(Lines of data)
————

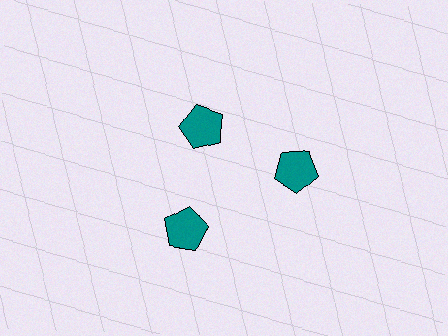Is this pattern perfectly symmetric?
No. The 3 teal pentagons are arranged in a ring, but one element near the 11 o'clock position is pulled inward toward the center, breaking the 3-fold rotational symmetry.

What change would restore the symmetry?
The symmetry would be restored by moving it outward, back onto the ring so that all 3 pentagons sit at equal angles and equal distance from the center.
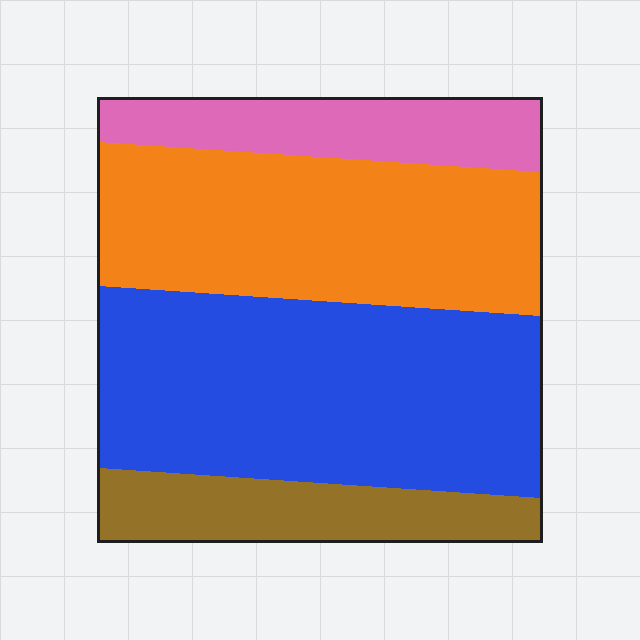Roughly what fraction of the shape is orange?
Orange covers around 30% of the shape.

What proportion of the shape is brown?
Brown takes up about one eighth (1/8) of the shape.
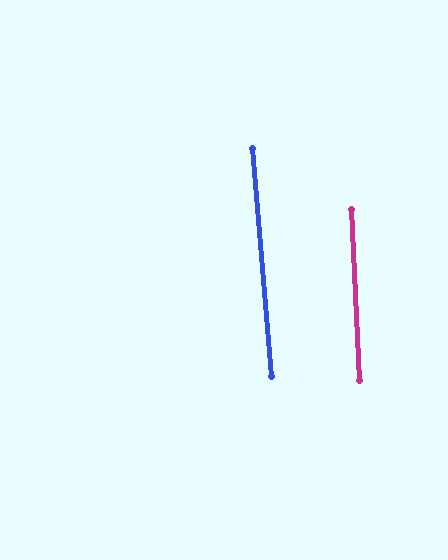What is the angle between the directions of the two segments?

————

● Goal:
Without including any pictures, please restate all the records exactly.

● Answer below:
Is this pattern perfectly symmetric?
No. The 3 teal pentagons are arranged in a ring, but one element near the 11 o'clock position is pulled inward toward the center, breaking the 3-fold rotational symmetry.

What change would restore the symmetry?
The symmetry would be restored by moving it outward, back onto the ring so that all 3 pentagons sit at equal angles and equal distance from the center.
Roughly what fraction of the shape is orange?
Orange covers around 30% of the shape.

What proportion of the shape is brown?
Brown takes up about one eighth (1/8) of the shape.
What is the angle between the directions of the two segments?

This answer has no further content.